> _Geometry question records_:
########
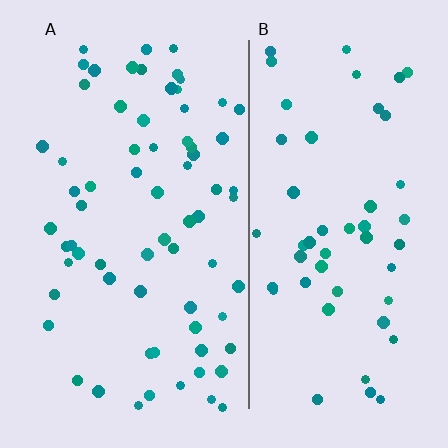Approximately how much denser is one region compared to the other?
Approximately 1.3× — region A over region B.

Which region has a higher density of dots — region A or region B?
A (the left).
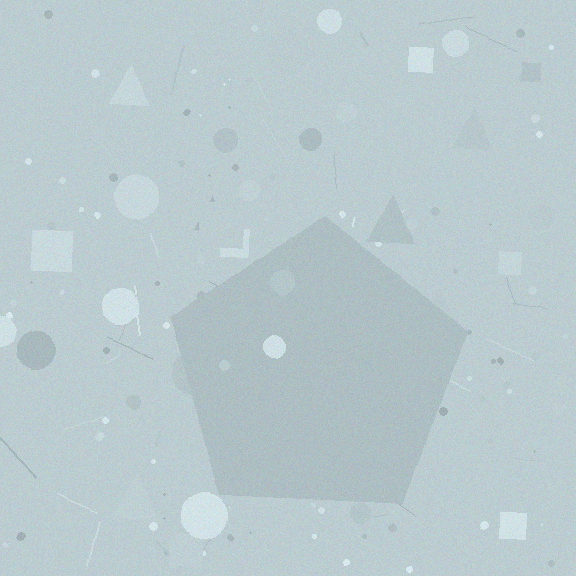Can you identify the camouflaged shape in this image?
The camouflaged shape is a pentagon.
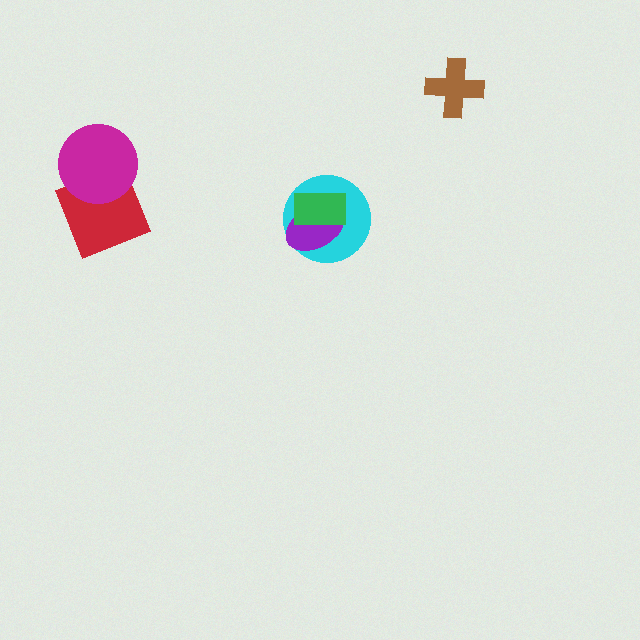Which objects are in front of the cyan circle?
2 objects cover part of the cyan circle: the purple ellipse and the green rectangle.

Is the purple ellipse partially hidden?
Yes, it is partially covered by another shape.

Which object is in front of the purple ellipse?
The green rectangle is in front of the purple ellipse.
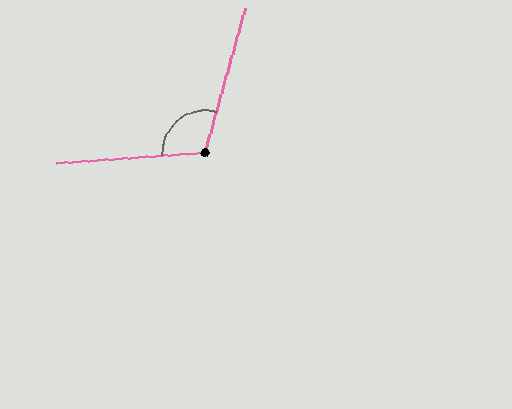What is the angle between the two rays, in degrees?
Approximately 109 degrees.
########
> _Written task_: Leaving out every picture, transcribe exactly the lines from the line that contains "Which region has" through the final line of the entries above.

> _Solution to this exercise_:
Which region has a higher density of dots — region A or region B?
A (the left).
Can you identify the camouflaged shape in this image?
The camouflaged shape is a pentagon.
Which objects are in front of the cyan circle?
2 objects cover part of the cyan circle: the purple ellipse and the green rectangle.

Is the purple ellipse partially hidden?
Yes, it is partially covered by another shape.

Which object is in front of the purple ellipse?
The green rectangle is in front of the purple ellipse.
What is the angle between the two rays, in degrees?
Approximately 109 degrees.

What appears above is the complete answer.